• _GOAL OF THE EXERCISE_:
Quote the entries word for word. Omit the pictures.

────────

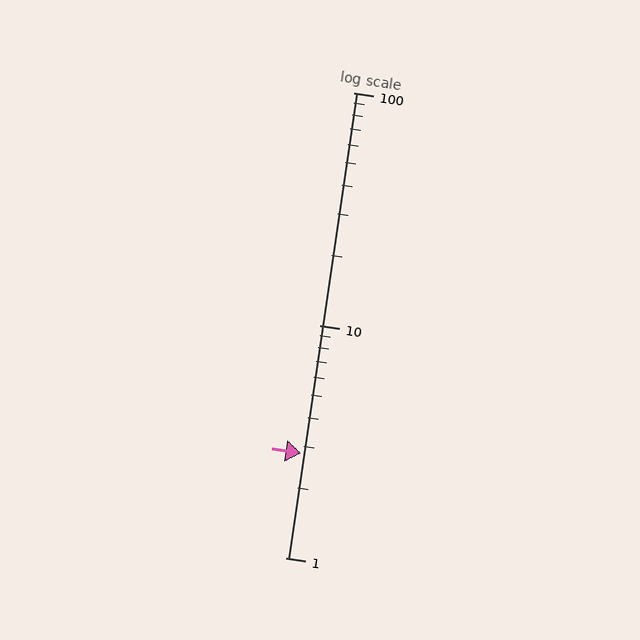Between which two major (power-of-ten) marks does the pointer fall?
The pointer is between 1 and 10.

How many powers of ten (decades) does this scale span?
The scale spans 2 decades, from 1 to 100.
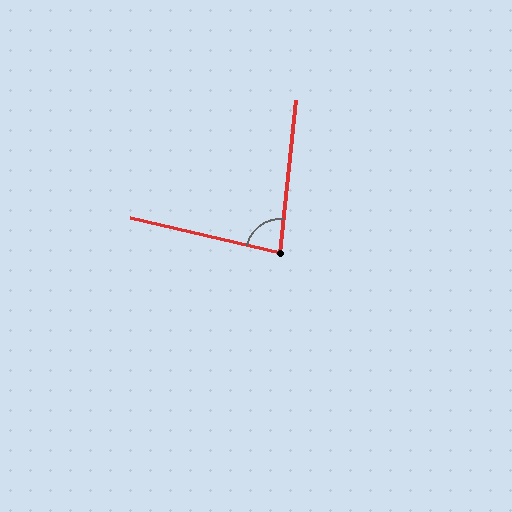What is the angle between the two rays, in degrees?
Approximately 83 degrees.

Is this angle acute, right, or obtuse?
It is acute.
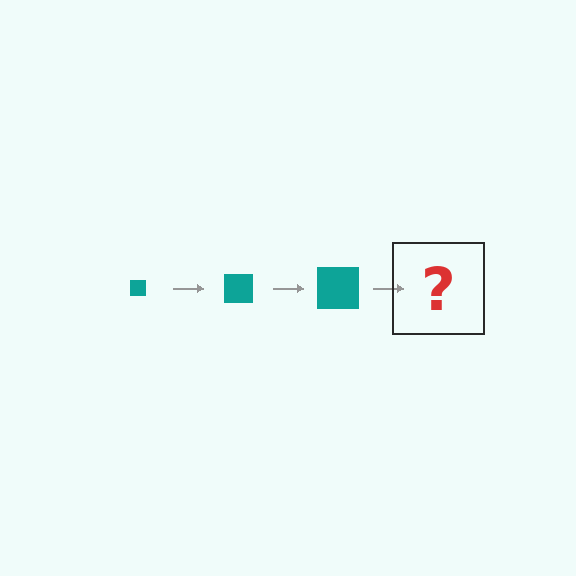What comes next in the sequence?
The next element should be a teal square, larger than the previous one.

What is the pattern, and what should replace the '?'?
The pattern is that the square gets progressively larger each step. The '?' should be a teal square, larger than the previous one.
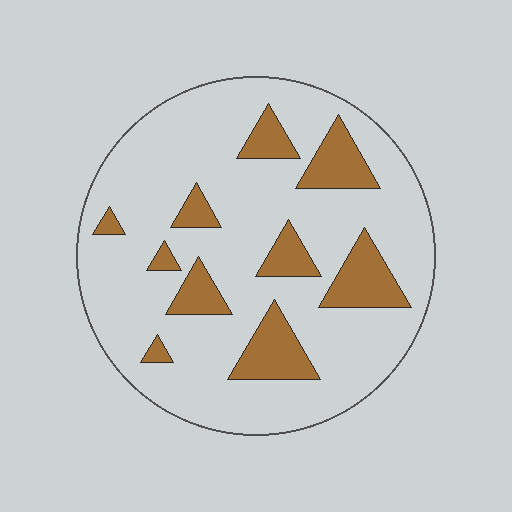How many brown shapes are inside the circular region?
10.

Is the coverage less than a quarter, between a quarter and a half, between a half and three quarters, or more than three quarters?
Less than a quarter.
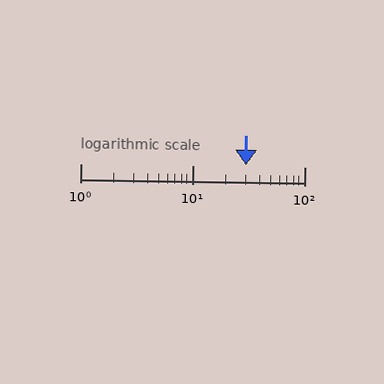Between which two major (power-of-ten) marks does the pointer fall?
The pointer is between 10 and 100.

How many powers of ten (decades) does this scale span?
The scale spans 2 decades, from 1 to 100.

────────

• _TASK SOLUTION_:
Between which two major (power-of-ten) marks does the pointer fall?
The pointer is between 1 and 10.

How many powers of ten (decades) does this scale span?
The scale spans 2 decades, from 1 to 100.
What is the angle between the two rays, in degrees?
Approximately 83 degrees.

Is this angle acute, right, or obtuse?
It is acute.
What comes next in the sequence?
The next element should be a teal square, larger than the previous one.

What is the pattern, and what should replace the '?'?
The pattern is that the square gets progressively larger each step. The '?' should be a teal square, larger than the previous one.
How many brown shapes are inside the circular region?
10.

Is the coverage less than a quarter, between a quarter and a half, between a half and three quarters, or more than three quarters?
Less than a quarter.
Between which two major (power-of-ten) marks does the pointer fall?
The pointer is between 10 and 100.

How many powers of ten (decades) does this scale span?
The scale spans 2 decades, from 1 to 100.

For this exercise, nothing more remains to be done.